What you should do: Among the entries below, please repeat exactly and only the lines from the line containing "List the shapes" to the line containing "[3 frames are shown]", both lines included.

Provided records:
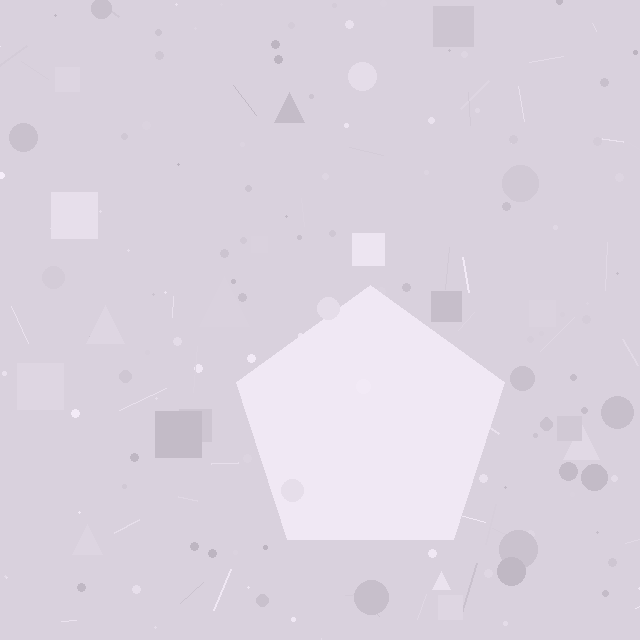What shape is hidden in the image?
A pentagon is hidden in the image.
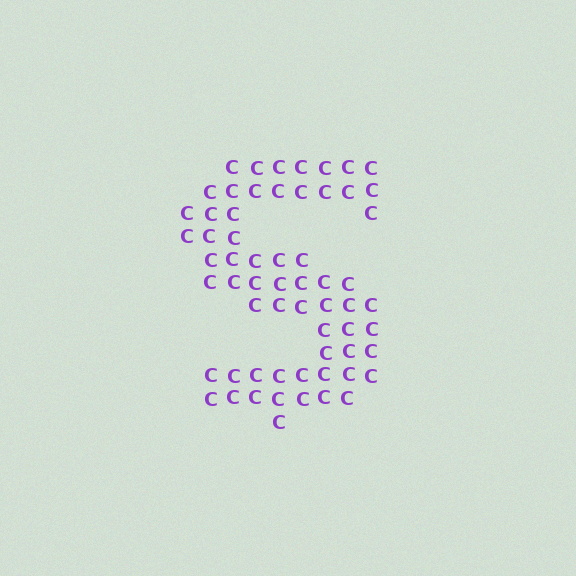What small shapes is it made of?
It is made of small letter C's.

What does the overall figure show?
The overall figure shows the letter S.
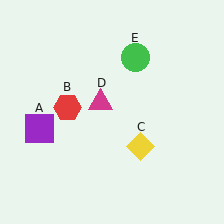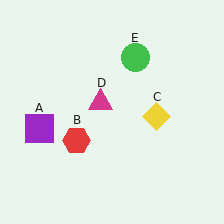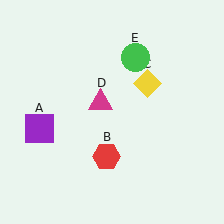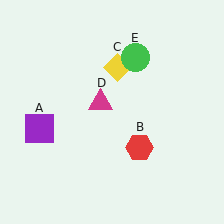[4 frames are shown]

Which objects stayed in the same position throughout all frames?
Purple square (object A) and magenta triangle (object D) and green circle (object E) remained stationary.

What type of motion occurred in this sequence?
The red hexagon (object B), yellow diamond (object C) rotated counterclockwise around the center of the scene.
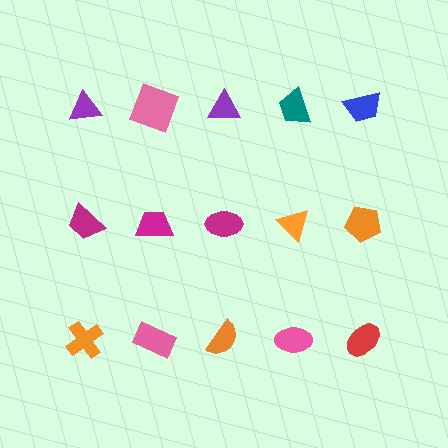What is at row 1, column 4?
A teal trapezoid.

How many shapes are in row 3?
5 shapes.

--

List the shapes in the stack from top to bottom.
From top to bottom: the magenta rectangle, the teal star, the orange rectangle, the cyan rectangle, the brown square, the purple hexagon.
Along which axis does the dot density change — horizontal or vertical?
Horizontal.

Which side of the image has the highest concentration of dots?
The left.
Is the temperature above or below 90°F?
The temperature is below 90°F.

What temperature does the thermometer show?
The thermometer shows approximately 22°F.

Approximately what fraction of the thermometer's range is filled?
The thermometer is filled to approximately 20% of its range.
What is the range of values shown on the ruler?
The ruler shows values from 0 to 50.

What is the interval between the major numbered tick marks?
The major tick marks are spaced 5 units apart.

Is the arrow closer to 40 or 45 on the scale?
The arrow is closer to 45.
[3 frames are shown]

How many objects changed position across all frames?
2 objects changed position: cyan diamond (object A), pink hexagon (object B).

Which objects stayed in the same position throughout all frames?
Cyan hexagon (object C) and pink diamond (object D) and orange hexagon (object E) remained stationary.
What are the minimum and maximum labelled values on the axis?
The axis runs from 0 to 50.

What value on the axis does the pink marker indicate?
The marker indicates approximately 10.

Written answer:
List the shapes in the stack from top to bottom.
From top to bottom: the magenta rectangle, the teal star, the orange rectangle, the cyan rectangle, the brown square, the purple hexagon.
Along which axis does the dot density change — horizontal or vertical?
Horizontal.

Which side of the image has the highest concentration of dots?
The left.
Is the temperature above or below 90°F?
The temperature is below 90°F.

What temperature does the thermometer show?
The thermometer shows approximately 22°F.

Approximately what fraction of the thermometer's range is filled?
The thermometer is filled to approximately 20% of its range.
What is the range of values shown on the ruler?
The ruler shows values from 0 to 50.

What is the interval between the major numbered tick marks?
The major tick marks are spaced 5 units apart.

Is the arrow closer to 40 or 45 on the scale?
The arrow is closer to 45.
[3 frames are shown]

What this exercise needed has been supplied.